Stated goal: Set down, word for word, the lines from the one holding "What is the" to the final line, both included, and skip the pictures.
───── Data for the task ─────
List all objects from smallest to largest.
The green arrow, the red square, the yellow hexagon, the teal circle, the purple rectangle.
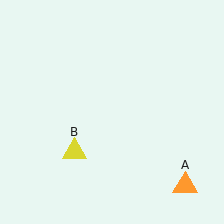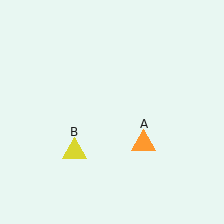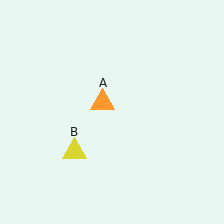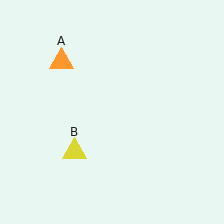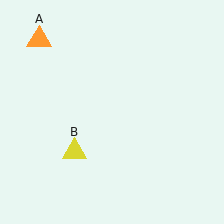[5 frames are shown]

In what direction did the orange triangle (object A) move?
The orange triangle (object A) moved up and to the left.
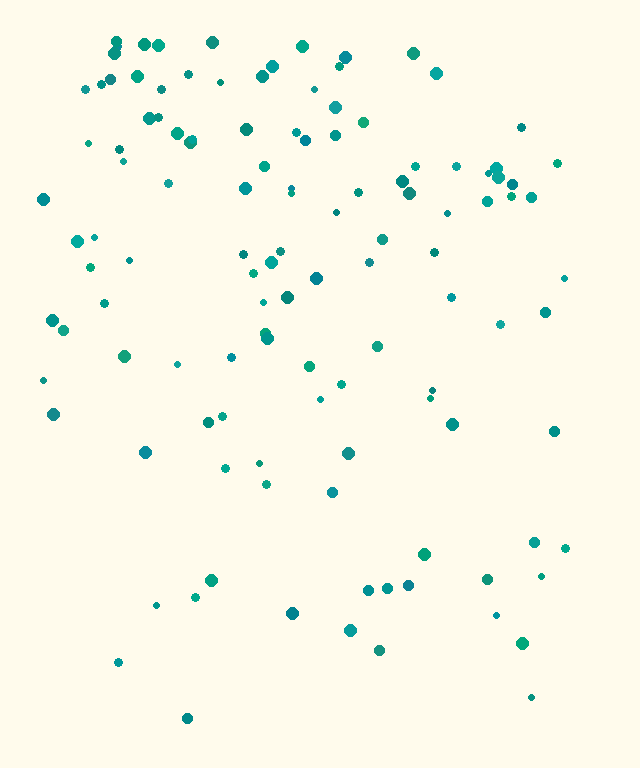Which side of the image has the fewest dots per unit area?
The bottom.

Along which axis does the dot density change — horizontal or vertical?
Vertical.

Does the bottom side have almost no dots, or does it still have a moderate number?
Still a moderate number, just noticeably fewer than the top.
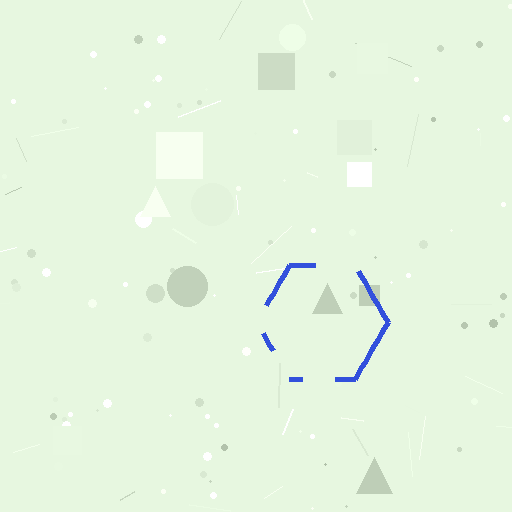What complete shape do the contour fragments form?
The contour fragments form a hexagon.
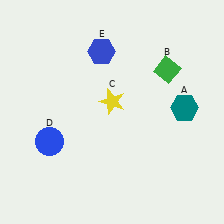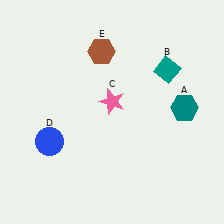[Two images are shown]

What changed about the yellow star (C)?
In Image 1, C is yellow. In Image 2, it changed to pink.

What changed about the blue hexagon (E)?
In Image 1, E is blue. In Image 2, it changed to brown.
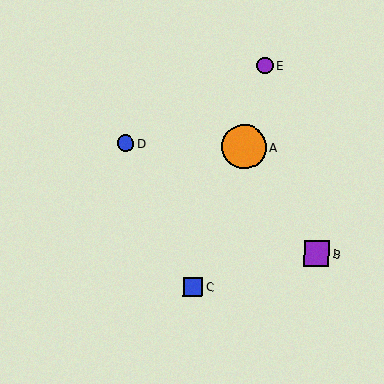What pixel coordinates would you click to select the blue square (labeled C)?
Click at (193, 287) to select the blue square C.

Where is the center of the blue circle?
The center of the blue circle is at (126, 143).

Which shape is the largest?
The orange circle (labeled A) is the largest.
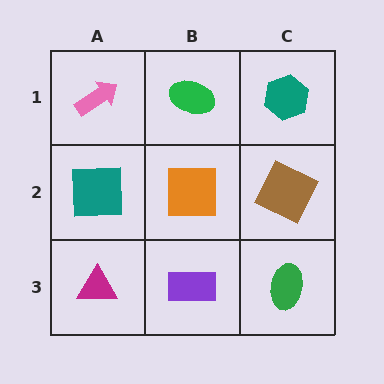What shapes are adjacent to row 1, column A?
A teal square (row 2, column A), a green ellipse (row 1, column B).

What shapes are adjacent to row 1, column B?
An orange square (row 2, column B), a pink arrow (row 1, column A), a teal hexagon (row 1, column C).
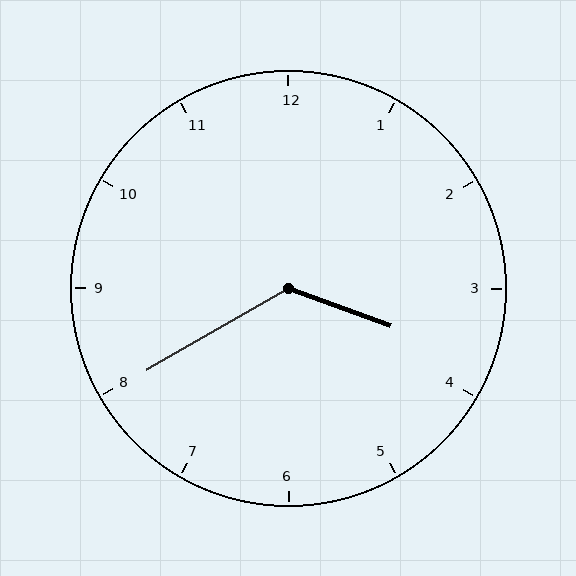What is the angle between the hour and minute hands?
Approximately 130 degrees.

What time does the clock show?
3:40.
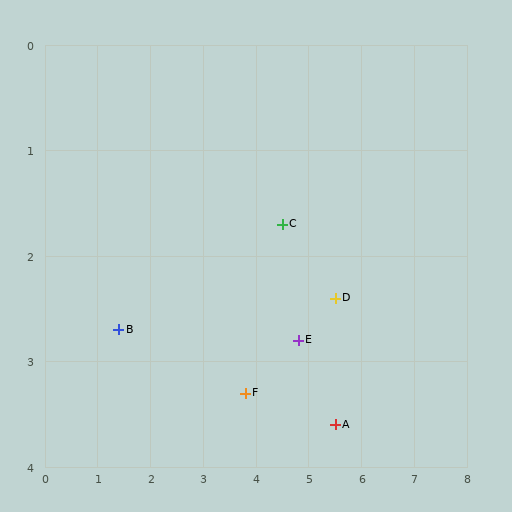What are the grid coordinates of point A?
Point A is at approximately (5.5, 3.6).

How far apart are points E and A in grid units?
Points E and A are about 1.1 grid units apart.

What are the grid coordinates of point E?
Point E is at approximately (4.8, 2.8).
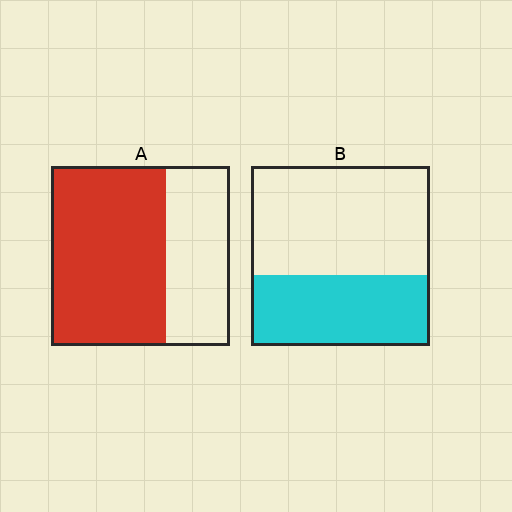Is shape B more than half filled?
─────
Task solution:
What is the angle between the hour and minute hands?
Approximately 130 degrees.

What time does the clock show?
3:40.
What are the grid coordinates of point A?
Point A is at approximately (5.5, 3.6).

How far apart are points E and A in grid units?
Points E and A are about 1.1 grid units apart.

What are the grid coordinates of point E?
Point E is at approximately (4.8, 2.8).
Is shape B more than half filled?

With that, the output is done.